- [Given entries]
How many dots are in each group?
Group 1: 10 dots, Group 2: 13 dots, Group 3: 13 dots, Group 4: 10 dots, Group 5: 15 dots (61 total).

---

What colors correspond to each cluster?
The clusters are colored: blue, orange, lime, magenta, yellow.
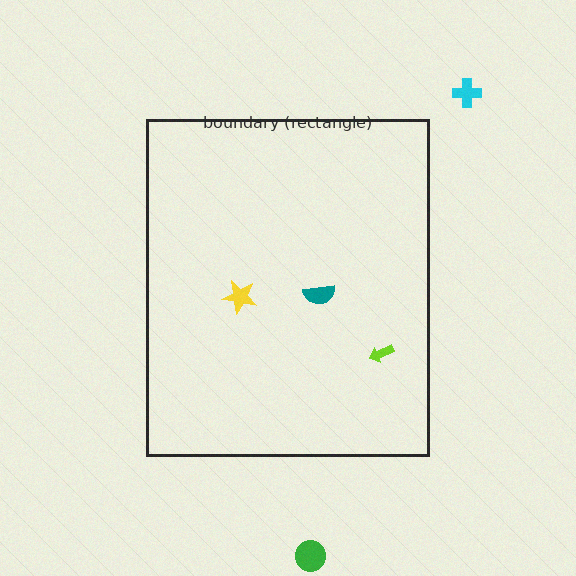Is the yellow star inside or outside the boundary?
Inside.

...

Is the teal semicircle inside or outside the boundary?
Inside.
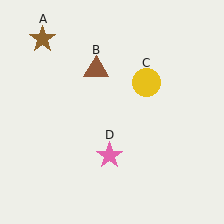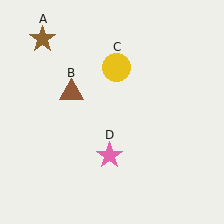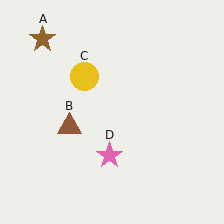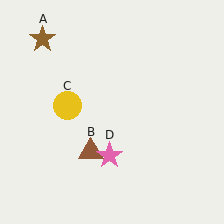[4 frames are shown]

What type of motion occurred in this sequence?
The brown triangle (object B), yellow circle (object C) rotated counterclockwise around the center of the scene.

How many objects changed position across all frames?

- [Objective] From the line that contains "What type of" through the line that contains "How many objects", reproduce every line exactly, both end lines included.

- [Solution below]
What type of motion occurred in this sequence?
The brown triangle (object B), yellow circle (object C) rotated counterclockwise around the center of the scene.

How many objects changed position across all frames?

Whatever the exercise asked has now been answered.